--- Records shown ---
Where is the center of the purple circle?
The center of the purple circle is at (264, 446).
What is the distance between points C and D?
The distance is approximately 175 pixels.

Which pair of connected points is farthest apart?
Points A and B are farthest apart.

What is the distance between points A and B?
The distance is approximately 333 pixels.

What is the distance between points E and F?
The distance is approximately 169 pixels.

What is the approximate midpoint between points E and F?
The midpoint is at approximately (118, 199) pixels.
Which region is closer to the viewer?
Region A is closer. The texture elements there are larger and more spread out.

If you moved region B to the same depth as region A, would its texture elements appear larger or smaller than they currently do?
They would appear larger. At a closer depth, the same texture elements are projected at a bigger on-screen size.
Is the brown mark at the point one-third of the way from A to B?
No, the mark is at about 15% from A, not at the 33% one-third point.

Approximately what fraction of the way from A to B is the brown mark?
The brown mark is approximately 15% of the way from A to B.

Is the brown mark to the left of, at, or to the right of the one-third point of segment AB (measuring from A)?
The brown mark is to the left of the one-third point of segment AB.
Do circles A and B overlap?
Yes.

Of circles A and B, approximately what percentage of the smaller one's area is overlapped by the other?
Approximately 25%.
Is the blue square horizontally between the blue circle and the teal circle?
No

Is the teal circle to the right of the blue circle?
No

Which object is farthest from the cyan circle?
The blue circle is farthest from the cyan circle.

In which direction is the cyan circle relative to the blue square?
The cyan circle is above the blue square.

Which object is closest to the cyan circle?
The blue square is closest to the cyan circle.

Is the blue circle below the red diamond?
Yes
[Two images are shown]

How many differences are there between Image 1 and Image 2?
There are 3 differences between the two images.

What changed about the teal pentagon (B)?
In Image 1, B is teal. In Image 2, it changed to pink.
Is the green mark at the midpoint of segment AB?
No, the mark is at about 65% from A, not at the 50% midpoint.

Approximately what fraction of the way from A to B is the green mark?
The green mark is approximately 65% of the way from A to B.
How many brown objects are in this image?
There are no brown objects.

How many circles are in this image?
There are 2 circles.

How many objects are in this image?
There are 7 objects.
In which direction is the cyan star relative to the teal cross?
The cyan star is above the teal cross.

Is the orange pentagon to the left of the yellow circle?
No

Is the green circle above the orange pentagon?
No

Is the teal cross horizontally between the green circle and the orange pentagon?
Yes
---
#### Objective:
Repeat word for word the lines running from the line containing "In which direction is the cyan star" to the end of the entries above, inclusive.

#### Written response:
In which direction is the cyan star relative to the teal cross?
The cyan star is above the teal cross.

Is the orange pentagon to the left of the yellow circle?
No

Is the green circle above the orange pentagon?
No

Is the teal cross horizontally between the green circle and the orange pentagon?
Yes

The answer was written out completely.